(Questions about shapes in pictures)
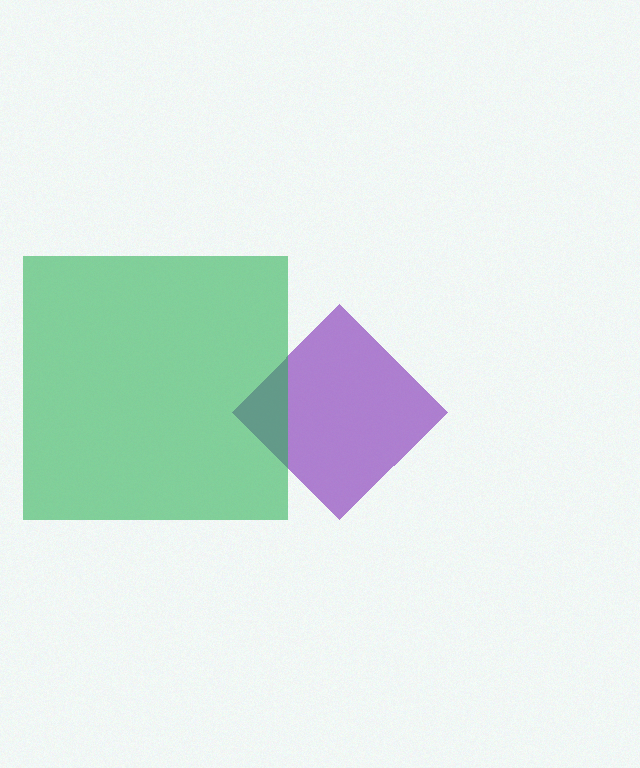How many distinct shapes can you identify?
There are 2 distinct shapes: a purple diamond, a green square.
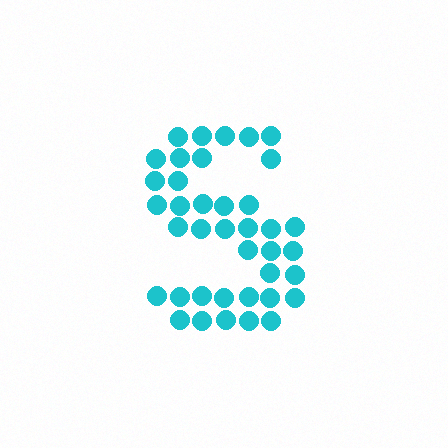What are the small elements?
The small elements are circles.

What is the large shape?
The large shape is the letter S.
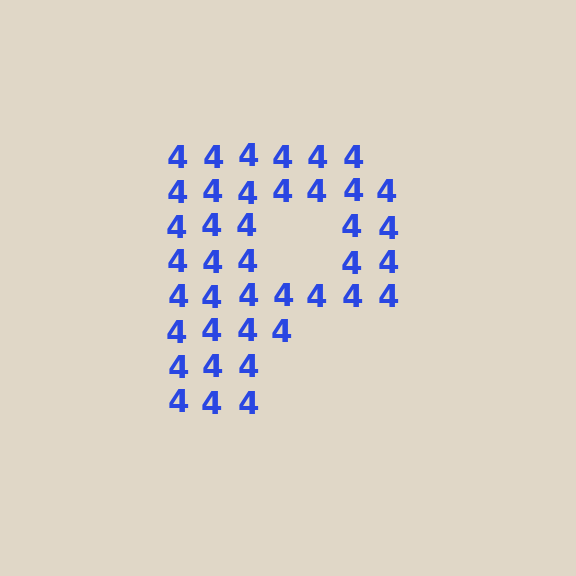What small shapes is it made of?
It is made of small digit 4's.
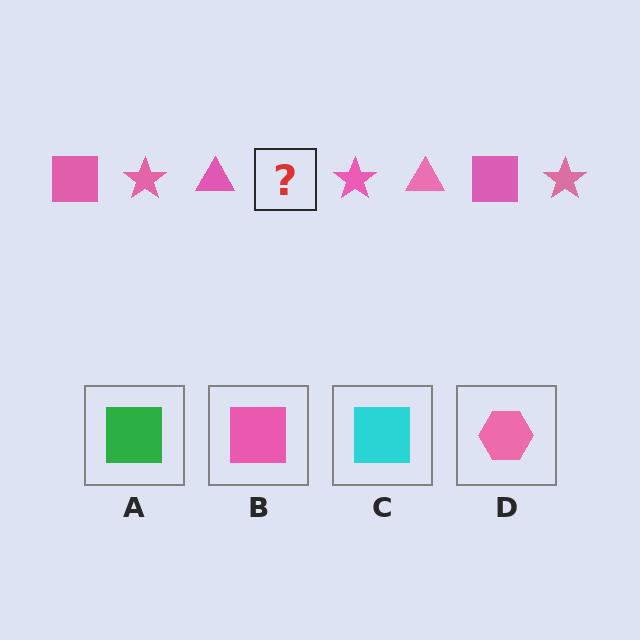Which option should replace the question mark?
Option B.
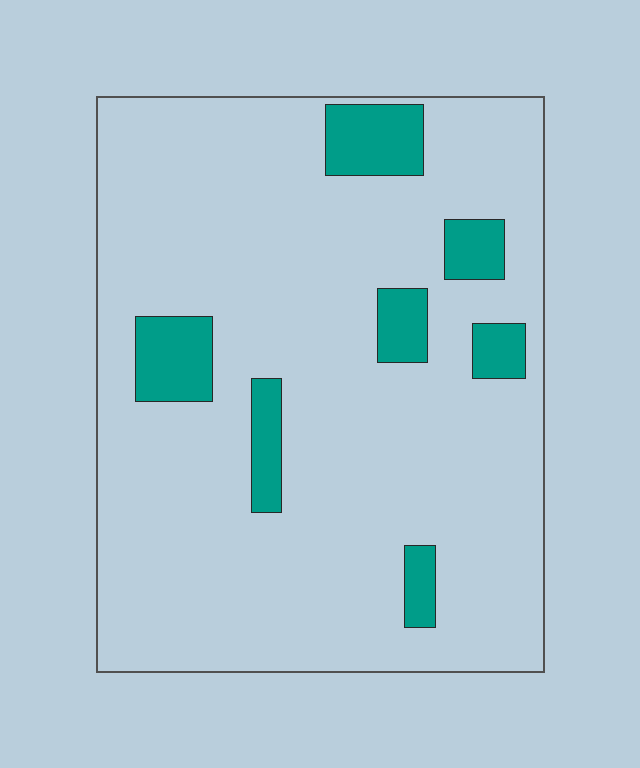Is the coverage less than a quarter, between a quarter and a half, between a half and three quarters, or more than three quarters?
Less than a quarter.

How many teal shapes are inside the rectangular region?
7.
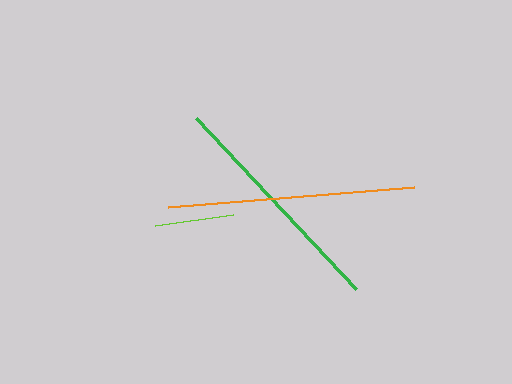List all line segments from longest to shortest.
From longest to shortest: orange and green (about equal), lime.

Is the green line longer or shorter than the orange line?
The orange and green lines are approximately the same length (about 247 and 235 pixels).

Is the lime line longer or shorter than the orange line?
The orange line is longer than the lime line.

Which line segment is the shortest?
The lime line is the shortest at approximately 78 pixels.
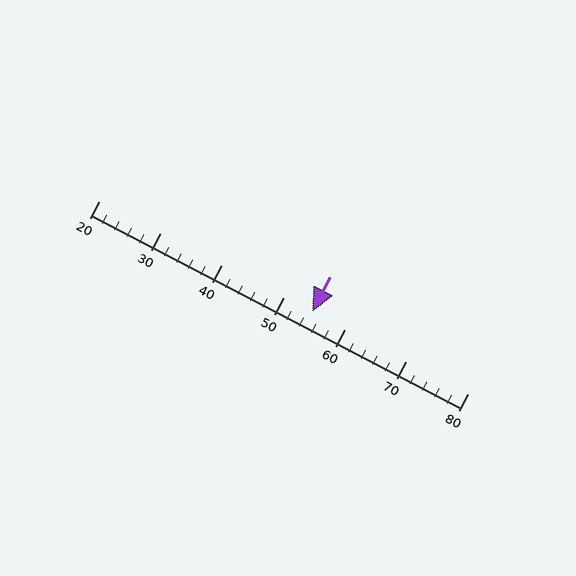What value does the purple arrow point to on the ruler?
The purple arrow points to approximately 55.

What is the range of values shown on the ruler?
The ruler shows values from 20 to 80.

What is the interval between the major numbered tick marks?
The major tick marks are spaced 10 units apart.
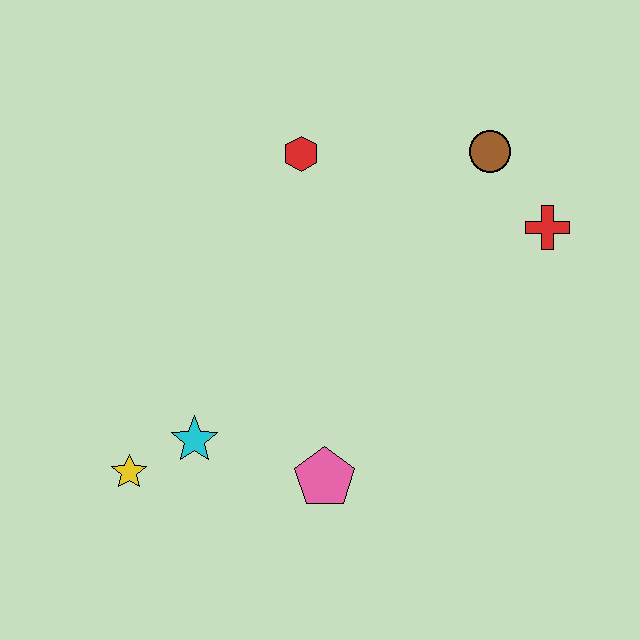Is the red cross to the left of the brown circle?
No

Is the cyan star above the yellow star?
Yes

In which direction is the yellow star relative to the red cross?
The yellow star is to the left of the red cross.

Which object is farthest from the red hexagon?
The yellow star is farthest from the red hexagon.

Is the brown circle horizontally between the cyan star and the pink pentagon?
No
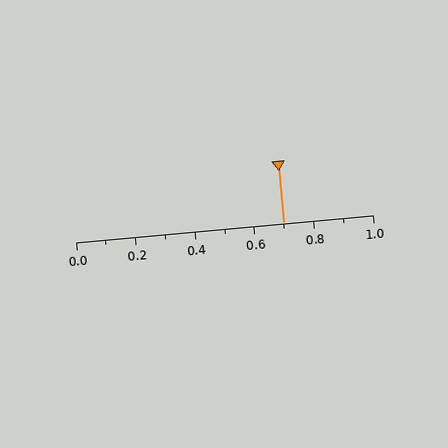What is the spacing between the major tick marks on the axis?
The major ticks are spaced 0.2 apart.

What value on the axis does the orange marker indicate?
The marker indicates approximately 0.7.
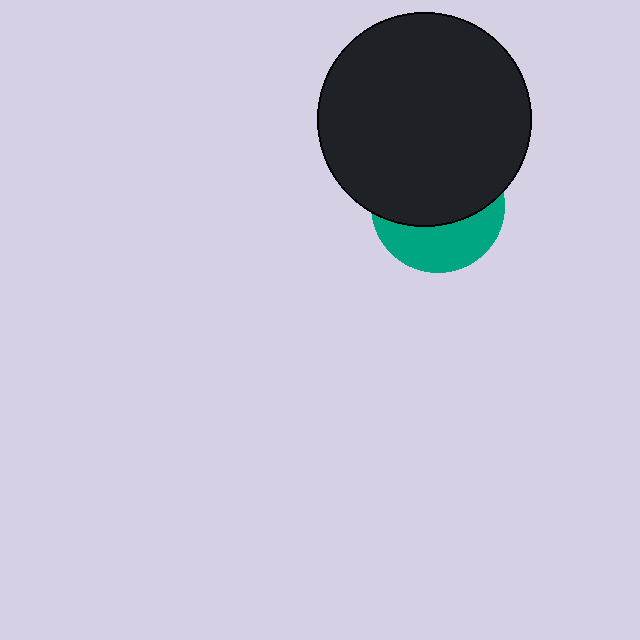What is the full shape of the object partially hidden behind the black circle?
The partially hidden object is a teal circle.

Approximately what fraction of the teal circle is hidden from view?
Roughly 62% of the teal circle is hidden behind the black circle.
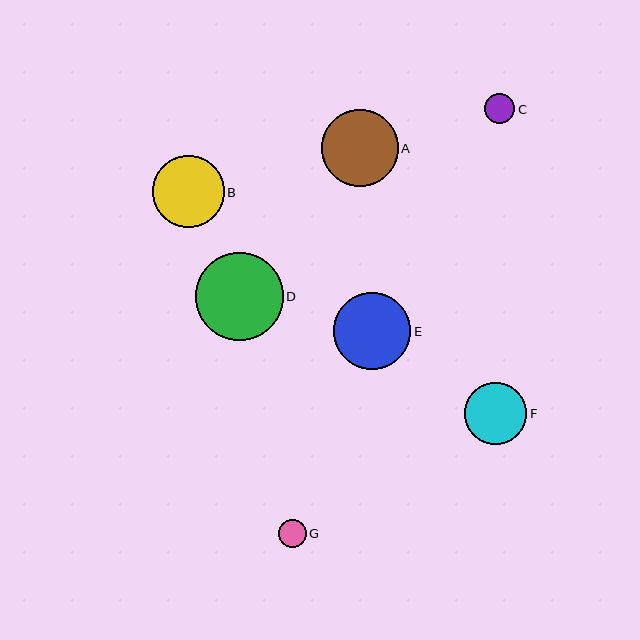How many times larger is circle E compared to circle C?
Circle E is approximately 2.6 times the size of circle C.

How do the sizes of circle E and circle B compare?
Circle E and circle B are approximately the same size.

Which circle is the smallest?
Circle G is the smallest with a size of approximately 28 pixels.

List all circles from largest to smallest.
From largest to smallest: D, E, A, B, F, C, G.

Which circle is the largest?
Circle D is the largest with a size of approximately 88 pixels.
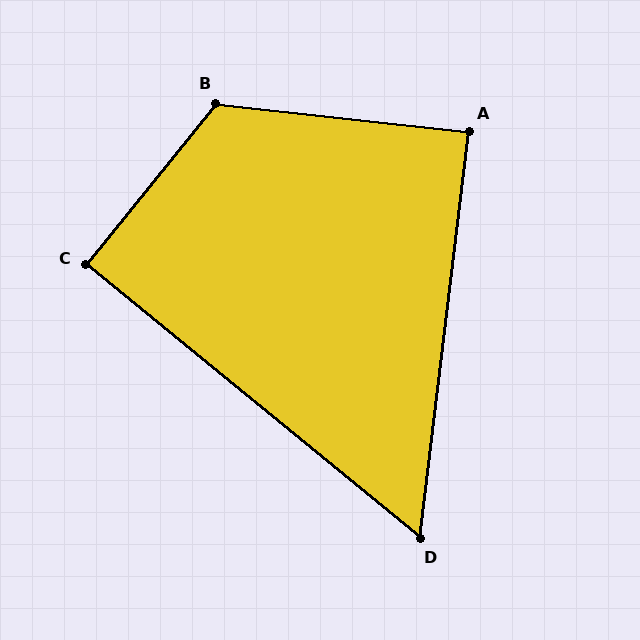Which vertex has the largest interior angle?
B, at approximately 123 degrees.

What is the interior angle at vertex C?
Approximately 91 degrees (obtuse, close to a right angle).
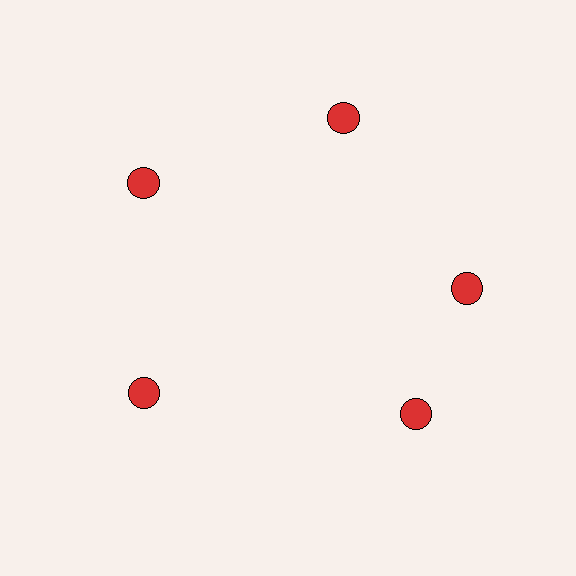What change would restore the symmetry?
The symmetry would be restored by rotating it back into even spacing with its neighbors so that all 5 circles sit at equal angles and equal distance from the center.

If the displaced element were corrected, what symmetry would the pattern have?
It would have 5-fold rotational symmetry — the pattern would map onto itself every 72 degrees.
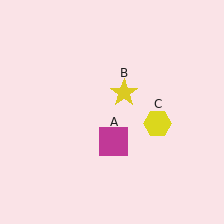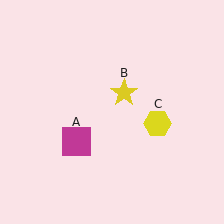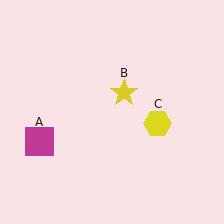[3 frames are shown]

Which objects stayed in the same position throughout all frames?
Yellow star (object B) and yellow hexagon (object C) remained stationary.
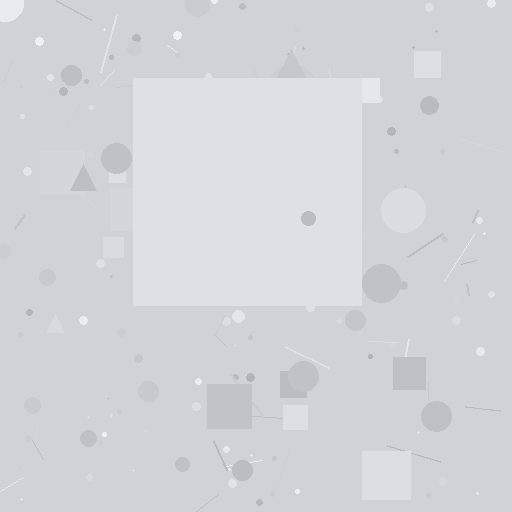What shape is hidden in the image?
A square is hidden in the image.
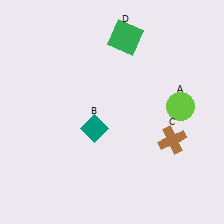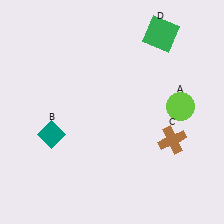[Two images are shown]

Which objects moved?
The objects that moved are: the teal diamond (B), the green square (D).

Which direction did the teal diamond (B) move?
The teal diamond (B) moved left.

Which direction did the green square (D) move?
The green square (D) moved right.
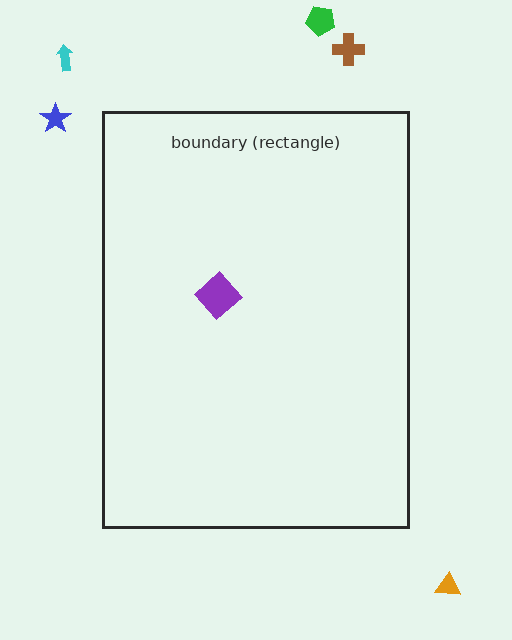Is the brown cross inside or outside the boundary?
Outside.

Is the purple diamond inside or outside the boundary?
Inside.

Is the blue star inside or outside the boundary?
Outside.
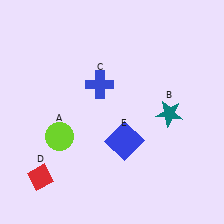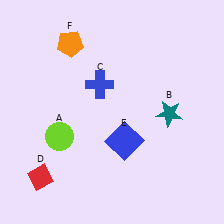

**AIM**
Output the records above exactly; leave out the pictures.

**COMPLETED TASK**
How many distinct shapes can you identify?
There are 2 distinct shapes: a purple diamond, a green square.
What are the small elements?
The small elements are circles.

What is the large shape?
The large shape is the letter S.
What small shapes is it made of?
It is made of small digit 4's.
Which option should replace the question mark?
Option B.
Is the coverage less than a quarter, between a quarter and a half, between a half and three quarters, or more than three quarters?
Less than a quarter.

How many teal shapes are inside the rectangular region?
7.
List all line segments from longest to shortest.
From longest to shortest: orange and green (about equal), lime.

Is the green line longer or shorter than the orange line?
The orange and green lines are approximately the same length (about 247 and 235 pixels).

Is the lime line longer or shorter than the orange line?
The orange line is longer than the lime line.

Which line segment is the shortest?
The lime line is the shortest at approximately 78 pixels.
What value does the purple arrow point to on the ruler?
The purple arrow points to approximately 55.

What is the range of values shown on the ruler?
The ruler shows values from 20 to 80.

What is the interval between the major numbered tick marks?
The major tick marks are spaced 10 units apart.
Is the red cross to the left of the brown circle?
No

Is the cyan star above the yellow star?
Yes

In which direction is the yellow star relative to the red cross?
The yellow star is to the left of the red cross.

Which object is farthest from the red hexagon?
The yellow star is farthest from the red hexagon.

Is the brown circle horizontally between the cyan star and the pink pentagon?
No
What is the spacing between the major tick marks on the axis?
The major ticks are spaced 0.2 apart.

What value on the axis does the orange marker indicate?
The marker indicates approximately 0.7.
What is the full shape of the object partially hidden behind the black circle?
The partially hidden object is a teal circle.

Approximately what fraction of the teal circle is hidden from view?
Roughly 62% of the teal circle is hidden behind the black circle.
How many times larger is circle E compared to circle C?
Circle E is approximately 2.6 times the size of circle C.

How do the sizes of circle E and circle B compare?
Circle E and circle B are approximately the same size.

Which circle is the smallest?
Circle G is the smallest with a size of approximately 28 pixels.

List all circles from largest to smallest.
From largest to smallest: D, E, A, B, F, C, G.

Which circle is the largest?
Circle D is the largest with a size of approximately 88 pixels.
Which vertex has the largest interior angle?
B, at approximately 123 degrees.

What is the interior angle at vertex C?
Approximately 91 degrees (obtuse, close to a right angle).
What change would restore the symmetry?
The symmetry would be restored by rotating it back into even spacing with its neighbors so that all 5 circles sit at equal angles and equal distance from the center.

If the displaced element were corrected, what symmetry would the pattern have?
It would have 5-fold rotational symmetry — the pattern would map onto itself every 72 degrees.
[3 frames are shown]

Which objects stayed in the same position throughout all frames?
Yellow star (object B) and yellow hexagon (object C) remained stationary.
What shape is hidden in the image?
A square is hidden in the image.
[Two images are shown]

Which objects moved?
The objects that moved are: the teal diamond (B), the green square (D).

Which direction did the teal diamond (B) move?
The teal diamond (B) moved left.

Which direction did the green square (D) move?
The green square (D) moved right.
Is the brown cross inside or outside the boundary?
Outside.

Is the purple diamond inside or outside the boundary?
Inside.

Is the blue star inside or outside the boundary?
Outside.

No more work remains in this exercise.